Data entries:
=======
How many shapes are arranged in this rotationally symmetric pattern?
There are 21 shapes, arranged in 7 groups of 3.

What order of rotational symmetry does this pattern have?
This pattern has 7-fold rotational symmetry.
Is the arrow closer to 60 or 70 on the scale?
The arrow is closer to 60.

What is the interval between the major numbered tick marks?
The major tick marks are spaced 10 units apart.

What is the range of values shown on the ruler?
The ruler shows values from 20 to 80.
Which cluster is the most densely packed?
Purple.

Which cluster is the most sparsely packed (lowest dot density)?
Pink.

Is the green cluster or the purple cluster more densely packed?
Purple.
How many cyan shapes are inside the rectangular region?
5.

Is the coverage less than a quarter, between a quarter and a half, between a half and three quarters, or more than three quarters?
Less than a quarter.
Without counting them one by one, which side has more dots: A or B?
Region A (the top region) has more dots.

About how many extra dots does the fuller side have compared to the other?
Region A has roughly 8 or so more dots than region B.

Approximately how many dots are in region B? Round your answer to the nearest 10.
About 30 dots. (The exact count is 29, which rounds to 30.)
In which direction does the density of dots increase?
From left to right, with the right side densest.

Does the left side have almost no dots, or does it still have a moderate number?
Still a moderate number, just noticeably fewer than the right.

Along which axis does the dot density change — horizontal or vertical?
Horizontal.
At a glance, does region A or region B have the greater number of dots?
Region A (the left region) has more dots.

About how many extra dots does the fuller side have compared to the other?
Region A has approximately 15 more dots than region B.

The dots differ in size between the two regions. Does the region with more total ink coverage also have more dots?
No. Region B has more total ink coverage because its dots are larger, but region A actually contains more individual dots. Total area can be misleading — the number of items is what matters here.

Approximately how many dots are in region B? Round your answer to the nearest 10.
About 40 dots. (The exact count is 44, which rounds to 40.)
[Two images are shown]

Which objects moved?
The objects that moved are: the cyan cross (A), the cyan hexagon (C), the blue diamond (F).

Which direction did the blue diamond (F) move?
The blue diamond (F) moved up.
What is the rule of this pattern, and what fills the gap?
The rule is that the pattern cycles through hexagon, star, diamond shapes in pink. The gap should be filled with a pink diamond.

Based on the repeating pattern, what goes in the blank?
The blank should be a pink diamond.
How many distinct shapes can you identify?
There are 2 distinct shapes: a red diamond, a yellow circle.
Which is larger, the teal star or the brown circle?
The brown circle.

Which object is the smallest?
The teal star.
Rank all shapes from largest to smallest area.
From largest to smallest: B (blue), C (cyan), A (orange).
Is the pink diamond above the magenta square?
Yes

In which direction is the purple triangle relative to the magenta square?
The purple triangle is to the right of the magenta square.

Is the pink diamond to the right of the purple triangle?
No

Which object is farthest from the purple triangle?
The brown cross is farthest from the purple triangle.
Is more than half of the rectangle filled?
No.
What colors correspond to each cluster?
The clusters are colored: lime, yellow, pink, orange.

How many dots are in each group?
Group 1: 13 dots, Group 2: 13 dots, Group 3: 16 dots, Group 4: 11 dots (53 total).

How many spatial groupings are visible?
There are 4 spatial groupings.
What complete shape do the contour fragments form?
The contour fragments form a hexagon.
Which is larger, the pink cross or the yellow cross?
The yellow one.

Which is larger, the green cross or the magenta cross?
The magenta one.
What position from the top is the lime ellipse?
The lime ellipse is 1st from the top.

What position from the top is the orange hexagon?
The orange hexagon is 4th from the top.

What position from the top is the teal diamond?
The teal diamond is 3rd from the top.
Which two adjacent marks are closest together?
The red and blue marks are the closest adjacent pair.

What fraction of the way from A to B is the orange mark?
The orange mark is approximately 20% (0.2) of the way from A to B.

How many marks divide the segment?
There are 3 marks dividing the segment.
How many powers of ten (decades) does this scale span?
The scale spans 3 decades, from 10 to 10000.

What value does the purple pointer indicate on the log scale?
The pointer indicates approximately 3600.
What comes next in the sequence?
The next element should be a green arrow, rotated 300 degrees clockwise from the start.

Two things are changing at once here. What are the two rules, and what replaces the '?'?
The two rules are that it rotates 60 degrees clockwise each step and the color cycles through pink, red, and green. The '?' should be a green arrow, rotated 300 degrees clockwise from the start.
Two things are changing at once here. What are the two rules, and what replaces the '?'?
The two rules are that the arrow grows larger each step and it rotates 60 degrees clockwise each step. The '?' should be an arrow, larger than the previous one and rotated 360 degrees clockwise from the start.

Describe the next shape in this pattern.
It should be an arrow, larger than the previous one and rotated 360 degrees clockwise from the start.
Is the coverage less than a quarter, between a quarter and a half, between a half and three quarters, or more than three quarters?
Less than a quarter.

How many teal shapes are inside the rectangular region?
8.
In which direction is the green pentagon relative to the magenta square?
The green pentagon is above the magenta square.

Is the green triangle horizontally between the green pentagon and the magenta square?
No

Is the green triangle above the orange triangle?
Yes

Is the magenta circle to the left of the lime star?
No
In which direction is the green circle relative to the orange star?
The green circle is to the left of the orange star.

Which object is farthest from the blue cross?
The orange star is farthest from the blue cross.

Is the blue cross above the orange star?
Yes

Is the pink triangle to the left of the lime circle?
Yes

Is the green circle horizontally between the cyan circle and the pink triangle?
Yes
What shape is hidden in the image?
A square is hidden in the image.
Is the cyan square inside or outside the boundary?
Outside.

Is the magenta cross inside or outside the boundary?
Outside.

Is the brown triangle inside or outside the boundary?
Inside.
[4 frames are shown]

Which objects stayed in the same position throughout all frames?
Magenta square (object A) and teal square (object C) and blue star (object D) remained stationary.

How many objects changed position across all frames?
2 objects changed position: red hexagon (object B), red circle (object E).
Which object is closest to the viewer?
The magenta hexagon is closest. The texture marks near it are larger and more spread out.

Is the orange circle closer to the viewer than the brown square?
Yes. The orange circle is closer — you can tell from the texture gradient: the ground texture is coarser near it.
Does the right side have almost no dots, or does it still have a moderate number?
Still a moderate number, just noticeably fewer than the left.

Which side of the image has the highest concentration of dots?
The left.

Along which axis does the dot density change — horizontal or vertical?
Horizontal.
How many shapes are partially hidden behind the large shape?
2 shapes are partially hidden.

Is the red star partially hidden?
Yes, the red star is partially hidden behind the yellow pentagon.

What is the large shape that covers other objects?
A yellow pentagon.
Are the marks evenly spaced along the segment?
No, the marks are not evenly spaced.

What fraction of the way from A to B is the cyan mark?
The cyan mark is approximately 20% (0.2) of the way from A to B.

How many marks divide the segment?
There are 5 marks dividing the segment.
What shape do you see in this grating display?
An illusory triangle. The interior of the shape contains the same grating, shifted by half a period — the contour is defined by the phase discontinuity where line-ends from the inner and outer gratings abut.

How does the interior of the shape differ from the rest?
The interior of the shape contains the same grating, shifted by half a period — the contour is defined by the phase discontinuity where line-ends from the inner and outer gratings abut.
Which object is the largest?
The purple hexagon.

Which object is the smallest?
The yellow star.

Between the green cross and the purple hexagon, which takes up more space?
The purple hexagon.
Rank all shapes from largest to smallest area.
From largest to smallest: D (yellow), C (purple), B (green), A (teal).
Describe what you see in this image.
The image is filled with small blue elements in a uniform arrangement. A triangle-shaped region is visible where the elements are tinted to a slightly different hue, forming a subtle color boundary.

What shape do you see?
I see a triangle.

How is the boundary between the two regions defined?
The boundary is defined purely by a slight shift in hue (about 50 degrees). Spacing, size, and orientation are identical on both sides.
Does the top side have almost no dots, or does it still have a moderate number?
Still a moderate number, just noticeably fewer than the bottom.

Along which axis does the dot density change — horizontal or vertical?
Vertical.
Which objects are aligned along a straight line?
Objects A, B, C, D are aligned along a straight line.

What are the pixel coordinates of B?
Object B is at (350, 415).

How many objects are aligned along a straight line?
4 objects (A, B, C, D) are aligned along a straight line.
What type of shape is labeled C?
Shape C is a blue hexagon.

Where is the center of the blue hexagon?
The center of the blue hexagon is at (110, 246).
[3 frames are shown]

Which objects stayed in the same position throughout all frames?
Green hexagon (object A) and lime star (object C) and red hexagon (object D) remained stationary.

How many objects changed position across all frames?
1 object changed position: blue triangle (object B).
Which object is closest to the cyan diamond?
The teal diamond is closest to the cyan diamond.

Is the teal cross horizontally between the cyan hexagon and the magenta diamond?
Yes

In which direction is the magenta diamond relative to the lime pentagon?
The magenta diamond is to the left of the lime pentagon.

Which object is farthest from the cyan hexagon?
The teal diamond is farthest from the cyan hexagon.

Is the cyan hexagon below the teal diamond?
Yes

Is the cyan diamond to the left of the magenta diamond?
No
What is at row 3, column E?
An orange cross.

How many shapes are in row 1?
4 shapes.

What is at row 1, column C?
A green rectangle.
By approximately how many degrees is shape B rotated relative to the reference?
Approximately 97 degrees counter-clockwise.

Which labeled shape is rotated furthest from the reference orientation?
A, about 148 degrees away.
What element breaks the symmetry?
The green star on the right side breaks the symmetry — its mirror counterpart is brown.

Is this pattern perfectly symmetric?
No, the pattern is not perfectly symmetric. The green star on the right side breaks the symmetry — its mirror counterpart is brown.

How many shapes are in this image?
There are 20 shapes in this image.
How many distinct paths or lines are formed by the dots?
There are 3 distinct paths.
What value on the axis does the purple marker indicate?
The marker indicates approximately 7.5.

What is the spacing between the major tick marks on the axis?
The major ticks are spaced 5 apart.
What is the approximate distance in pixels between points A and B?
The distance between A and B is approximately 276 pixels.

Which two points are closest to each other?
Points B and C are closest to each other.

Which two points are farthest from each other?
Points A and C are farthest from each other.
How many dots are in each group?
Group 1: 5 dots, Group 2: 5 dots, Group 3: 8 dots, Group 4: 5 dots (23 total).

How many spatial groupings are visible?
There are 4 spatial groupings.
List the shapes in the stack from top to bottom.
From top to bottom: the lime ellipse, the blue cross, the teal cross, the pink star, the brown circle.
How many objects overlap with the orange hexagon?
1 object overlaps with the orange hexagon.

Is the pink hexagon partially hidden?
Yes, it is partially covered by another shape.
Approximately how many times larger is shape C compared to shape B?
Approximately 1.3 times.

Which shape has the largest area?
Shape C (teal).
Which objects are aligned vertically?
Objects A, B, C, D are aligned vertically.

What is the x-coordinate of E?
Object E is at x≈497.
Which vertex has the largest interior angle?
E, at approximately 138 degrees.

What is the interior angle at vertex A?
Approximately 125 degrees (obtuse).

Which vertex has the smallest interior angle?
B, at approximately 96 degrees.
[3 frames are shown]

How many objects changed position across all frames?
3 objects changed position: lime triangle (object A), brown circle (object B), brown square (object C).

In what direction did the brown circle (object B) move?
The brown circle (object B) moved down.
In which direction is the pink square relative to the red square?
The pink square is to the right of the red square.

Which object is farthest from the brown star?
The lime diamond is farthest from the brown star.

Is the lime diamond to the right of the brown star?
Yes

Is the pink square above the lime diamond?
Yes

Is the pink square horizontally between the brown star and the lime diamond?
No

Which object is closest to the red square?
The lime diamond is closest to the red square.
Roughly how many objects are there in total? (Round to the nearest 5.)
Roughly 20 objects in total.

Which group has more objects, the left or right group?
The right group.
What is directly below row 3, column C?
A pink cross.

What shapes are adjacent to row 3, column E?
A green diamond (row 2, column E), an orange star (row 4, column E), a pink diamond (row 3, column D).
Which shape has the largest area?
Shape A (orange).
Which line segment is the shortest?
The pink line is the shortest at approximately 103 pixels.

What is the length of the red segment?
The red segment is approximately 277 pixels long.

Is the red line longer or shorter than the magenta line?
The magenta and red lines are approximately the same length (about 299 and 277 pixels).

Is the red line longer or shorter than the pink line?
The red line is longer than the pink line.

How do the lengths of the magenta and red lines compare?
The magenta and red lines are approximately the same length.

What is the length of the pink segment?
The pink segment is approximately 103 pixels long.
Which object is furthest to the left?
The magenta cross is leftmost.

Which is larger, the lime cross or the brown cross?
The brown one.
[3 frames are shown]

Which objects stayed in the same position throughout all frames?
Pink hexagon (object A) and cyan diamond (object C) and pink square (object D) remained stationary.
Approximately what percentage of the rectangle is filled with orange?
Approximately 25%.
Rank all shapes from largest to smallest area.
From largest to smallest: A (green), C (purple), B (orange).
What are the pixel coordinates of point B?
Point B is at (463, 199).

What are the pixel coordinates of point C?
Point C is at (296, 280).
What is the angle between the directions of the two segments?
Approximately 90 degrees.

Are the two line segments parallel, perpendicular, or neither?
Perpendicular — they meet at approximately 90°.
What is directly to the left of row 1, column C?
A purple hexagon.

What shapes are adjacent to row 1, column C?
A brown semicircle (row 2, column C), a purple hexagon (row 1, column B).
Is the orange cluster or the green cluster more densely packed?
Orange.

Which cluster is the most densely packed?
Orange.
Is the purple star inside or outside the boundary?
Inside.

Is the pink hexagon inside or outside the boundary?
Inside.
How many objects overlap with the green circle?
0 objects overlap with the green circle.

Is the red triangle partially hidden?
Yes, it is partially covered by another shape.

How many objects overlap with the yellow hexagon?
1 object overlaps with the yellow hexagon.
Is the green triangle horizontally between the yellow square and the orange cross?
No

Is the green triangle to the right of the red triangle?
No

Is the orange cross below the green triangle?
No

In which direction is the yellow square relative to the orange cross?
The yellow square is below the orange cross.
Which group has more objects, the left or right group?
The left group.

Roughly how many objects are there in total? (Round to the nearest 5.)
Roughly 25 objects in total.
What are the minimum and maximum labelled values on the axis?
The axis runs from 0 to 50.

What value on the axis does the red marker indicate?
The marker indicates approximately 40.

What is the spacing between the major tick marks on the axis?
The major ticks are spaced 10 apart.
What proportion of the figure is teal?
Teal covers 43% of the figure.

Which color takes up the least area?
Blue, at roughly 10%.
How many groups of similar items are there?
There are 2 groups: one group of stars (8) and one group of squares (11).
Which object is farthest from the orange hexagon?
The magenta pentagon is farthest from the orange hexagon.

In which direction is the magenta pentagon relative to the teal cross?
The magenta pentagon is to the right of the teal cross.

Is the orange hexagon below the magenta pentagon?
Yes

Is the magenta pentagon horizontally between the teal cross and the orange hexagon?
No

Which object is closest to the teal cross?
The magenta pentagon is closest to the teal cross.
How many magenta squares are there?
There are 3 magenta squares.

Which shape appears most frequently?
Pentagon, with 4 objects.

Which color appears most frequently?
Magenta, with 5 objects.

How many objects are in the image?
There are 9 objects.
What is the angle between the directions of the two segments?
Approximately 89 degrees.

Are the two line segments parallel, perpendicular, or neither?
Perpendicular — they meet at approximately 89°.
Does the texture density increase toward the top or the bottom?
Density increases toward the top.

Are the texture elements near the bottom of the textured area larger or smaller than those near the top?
=======
Written request: Reproduce exactly the lines from the one with "How many objects are in the image?" through the end of the entries above, both ends included.

Correct result:
How many objects are in the image?
There are 9 objects.
What is the angle between the directions of the two segments?
Approximately 89 degrees.

Are the two line segments parallel, perpendicular, or neither?
Perpendicular — they meet at approximately 89°.
Does the texture density increase toward the top or the bottom?
Density increases toward the top.

Are the texture elements near the bottom of the textured area larger or smaller than those near the top?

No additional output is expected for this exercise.